[START OF Supplied material]

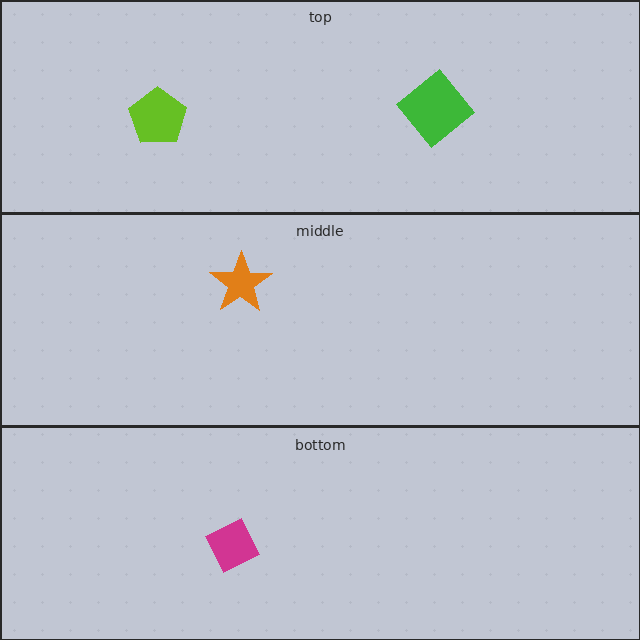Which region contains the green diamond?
The top region.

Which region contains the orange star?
The middle region.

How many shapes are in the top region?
2.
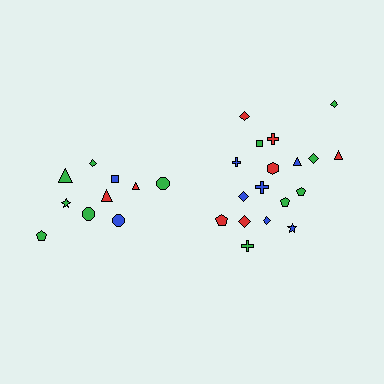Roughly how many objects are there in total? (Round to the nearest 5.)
Roughly 30 objects in total.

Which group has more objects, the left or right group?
The right group.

[END OF Supplied material]

__Exercise details__:
Every record above should be transcribed exactly; the pictures stay out of the copy.

__Problem solution__:
Which region contains the green diamond?
The top region.

Which region contains the orange star?
The middle region.

How many shapes are in the top region?
2.
Roughly how many objects are there in total? (Round to the nearest 5.)
Roughly 30 objects in total.

Which group has more objects, the left or right group?
The right group.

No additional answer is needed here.